=== Task requirements ===
When transcribing the entries, keep each one exactly as it is.

=== Data records ===
- - - - - - -

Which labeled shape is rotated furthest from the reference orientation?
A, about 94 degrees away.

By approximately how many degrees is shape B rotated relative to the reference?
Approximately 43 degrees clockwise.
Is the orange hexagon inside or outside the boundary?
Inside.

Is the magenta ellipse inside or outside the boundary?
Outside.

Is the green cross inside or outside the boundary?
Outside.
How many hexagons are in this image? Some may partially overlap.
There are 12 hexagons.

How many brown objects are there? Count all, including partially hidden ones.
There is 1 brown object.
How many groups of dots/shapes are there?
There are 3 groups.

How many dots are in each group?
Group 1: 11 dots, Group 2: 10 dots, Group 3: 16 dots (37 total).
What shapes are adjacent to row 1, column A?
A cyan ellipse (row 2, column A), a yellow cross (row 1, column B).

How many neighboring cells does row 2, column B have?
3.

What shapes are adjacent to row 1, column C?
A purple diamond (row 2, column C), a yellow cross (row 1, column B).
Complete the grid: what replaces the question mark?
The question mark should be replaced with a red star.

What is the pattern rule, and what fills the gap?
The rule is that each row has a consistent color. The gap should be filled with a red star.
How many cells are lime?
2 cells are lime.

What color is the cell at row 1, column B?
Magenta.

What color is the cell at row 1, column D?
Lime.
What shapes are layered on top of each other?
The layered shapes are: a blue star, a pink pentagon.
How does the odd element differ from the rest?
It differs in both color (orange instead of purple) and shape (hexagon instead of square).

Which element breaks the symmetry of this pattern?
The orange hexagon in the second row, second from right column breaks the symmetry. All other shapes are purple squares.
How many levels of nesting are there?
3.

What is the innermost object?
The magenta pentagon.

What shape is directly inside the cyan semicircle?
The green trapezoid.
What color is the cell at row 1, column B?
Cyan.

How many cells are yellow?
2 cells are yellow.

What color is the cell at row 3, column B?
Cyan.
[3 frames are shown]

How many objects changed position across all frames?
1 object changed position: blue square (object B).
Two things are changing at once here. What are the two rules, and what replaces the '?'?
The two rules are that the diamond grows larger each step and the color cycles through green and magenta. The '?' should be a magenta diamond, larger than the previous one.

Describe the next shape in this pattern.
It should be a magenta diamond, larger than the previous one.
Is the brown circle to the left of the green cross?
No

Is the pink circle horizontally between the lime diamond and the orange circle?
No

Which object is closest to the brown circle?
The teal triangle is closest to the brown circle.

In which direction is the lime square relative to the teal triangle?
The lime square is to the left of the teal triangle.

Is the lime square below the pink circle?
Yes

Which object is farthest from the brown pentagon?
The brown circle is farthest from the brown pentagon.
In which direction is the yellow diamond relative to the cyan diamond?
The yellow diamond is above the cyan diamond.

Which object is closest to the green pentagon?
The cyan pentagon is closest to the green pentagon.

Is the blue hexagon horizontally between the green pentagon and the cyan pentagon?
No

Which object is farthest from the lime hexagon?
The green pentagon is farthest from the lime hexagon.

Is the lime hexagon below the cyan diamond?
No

- - - - - - -

=== Expected answer ===
Which labeled shape is rotated furthest from the reference orientation?
A, about 94 degrees away.

By approximately how many degrees is shape B rotated relative to the reference?
Approximately 43 degrees clockwise.
Is the orange hexagon inside or outside the boundary?
Inside.

Is the magenta ellipse inside or outside the boundary?
Outside.

Is the green cross inside or outside the boundary?
Outside.
How many hexagons are in this image? Some may partially overlap.
There are 12 hexagons.

How many brown objects are there? Count all, including partially hidden ones.
There is 1 brown object.
How many groups of dots/shapes are there?
There are 3 groups.

How many dots are in each group?
Group 1: 11 dots, Group 2: 10 dots, Group 3: 16 dots (37 total).
What shapes are adjacent to row 1, column A?
A cyan ellipse (row 2, column A), a yellow cross (row 1, column B).

How many neighboring cells does row 2, column B have?
3.

What shapes are adjacent to row 1, column C?
A purple diamond (row 2, column C), a yellow cross (row 1, column B).
Complete the grid: what replaces the question mark?
The question mark should be replaced with a red star.

What is the pattern rule, and what fills the gap?
The rule is that each row has a consistent color. The gap should be filled with a red star.
How many cells are lime?
2 cells are lime.

What color is the cell at row 1, column B?
Magenta.

What color is the cell at row 1, column D?
Lime.
What shapes are layered on top of each other?
The layered shapes are: a blue star, a pink pentagon.
How does the odd element differ from the rest?
It differs in both color (orange instead of purple) and shape (hexagon instead of square).

Which element breaks the symmetry of this pattern?
The orange hexagon in the second row, second from right column breaks the symmetry. All other shapes are purple squares.
How many levels of nesting are there?
3.

What is the innermost object?
The magenta pentagon.

What shape is directly inside the cyan semicircle?
The green trapezoid.
What color is the cell at row 1, column B?
Cyan.

How many cells are yellow?
2 cells are yellow.

What color is the cell at row 3, column B?
Cyan.
[3 frames are shown]

How many objects changed position across all frames?
1 object changed position: blue square (object B).
Two things are changing at once here. What are the two rules, and what replaces the '?'?
The two rules are that the diamond grows larger each step and the color cycles through green and magenta. The '?' should be a magenta diamond, larger than the previous one.

Describe the next shape in this pattern.
It should be a magenta diamond, larger than the previous one.
Is the brown circle to the left of the green cross?
No

Is the pink circle horizontally between the lime diamond and the orange circle?
No

Which object is closest to the brown circle?
The teal triangle is closest to the brown circle.

In which direction is the lime square relative to the teal triangle?
The lime square is to the left of the teal triangle.

Is the lime square below the pink circle?
Yes

Which object is farthest from the brown pentagon?
The brown circle is farthest from the brown pentagon.
In which direction is the yellow diamond relative to the cyan diamond?
The yellow diamond is above the cyan diamond.

Which object is closest to the green pentagon?
The cyan pentagon is closest to the green pentagon.

Is the blue hexagon horizontally between the green pentagon and the cyan pentagon?
No

Which object is farthest from the lime hexagon?
The green pentagon is farthest from the lime hexagon.

Is the lime hexagon below the cyan diamond?
No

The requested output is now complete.